- **Exercise**: The entries below should be quoted exactly, with no pictures carried over.
______________________________
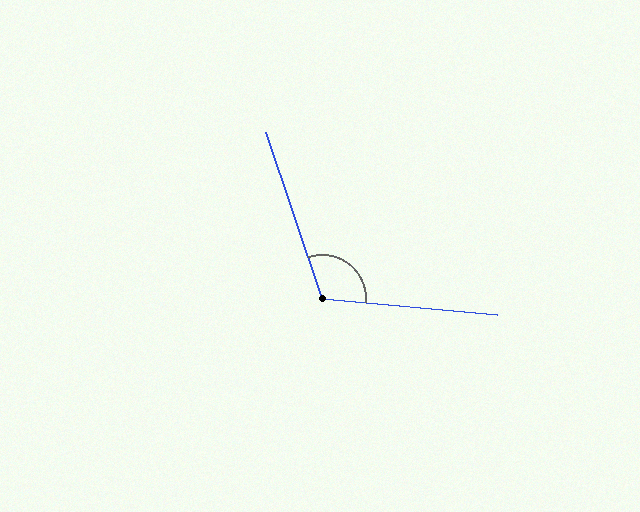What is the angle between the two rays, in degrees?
Approximately 114 degrees.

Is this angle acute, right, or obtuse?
It is obtuse.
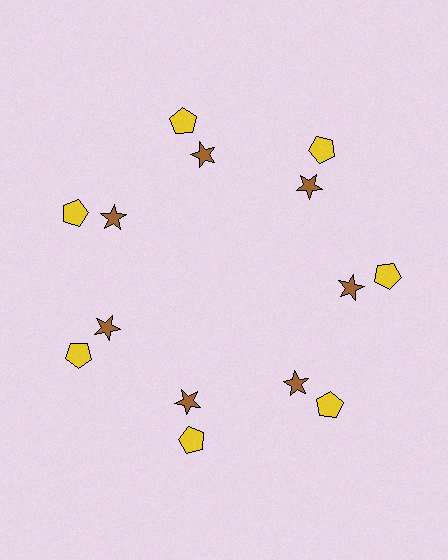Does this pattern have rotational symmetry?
Yes, this pattern has 7-fold rotational symmetry. It looks the same after rotating 51 degrees around the center.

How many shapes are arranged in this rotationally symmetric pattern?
There are 14 shapes, arranged in 7 groups of 2.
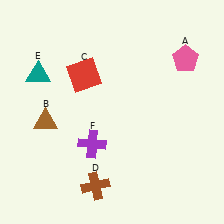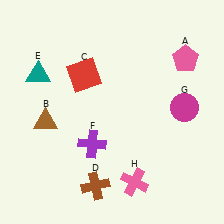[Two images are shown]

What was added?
A magenta circle (G), a pink cross (H) were added in Image 2.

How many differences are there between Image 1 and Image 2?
There are 2 differences between the two images.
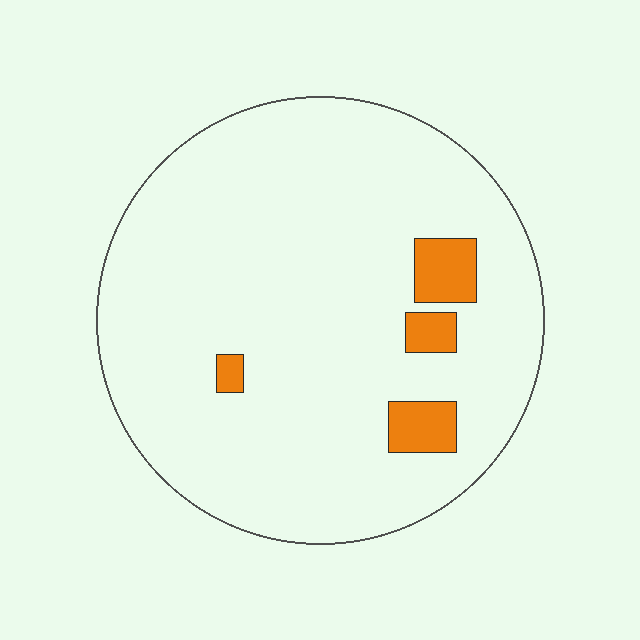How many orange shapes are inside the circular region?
4.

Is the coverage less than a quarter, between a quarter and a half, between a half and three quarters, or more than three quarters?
Less than a quarter.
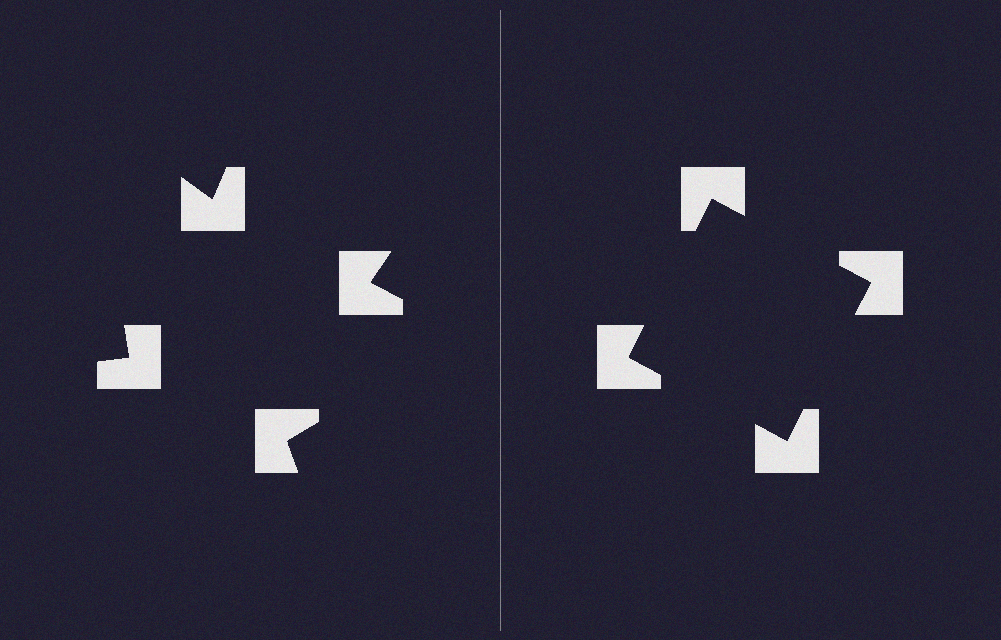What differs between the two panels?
The notched squares are positioned identically on both sides; only the wedge orientations differ. On the right they align to a square; on the left they are misaligned.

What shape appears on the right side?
______________________________
- **Answer to the problem**:
What is the angle between the two rays, in degrees?
Approximately 114 degrees.

Is this angle acute, right, or obtuse?
It is obtuse.
Does this pattern have rotational symmetry?
Yes, this pattern has 7-fold rotational symmetry. It looks the same after rotating 51 degrees around the center.

How many shapes are arranged in this rotationally symmetric pattern?
There are 14 shapes, arranged in 7 groups of 2.
[Two images are shown]

What was added?
A magenta circle (G), a pink cross (H) were added in Image 2.

How many differences are there between Image 1 and Image 2?
There are 2 differences between the two images.
How many orange shapes are inside the circular region?
4.

Is the coverage less than a quarter, between a quarter and a half, between a half and three quarters, or more than three quarters?
Less than a quarter.
What differs between the two panels?
The notched squares are positioned identically on both sides; only the wedge orientations differ. On the right they align to a square; on the left they are misaligned.

What shape appears on the right side?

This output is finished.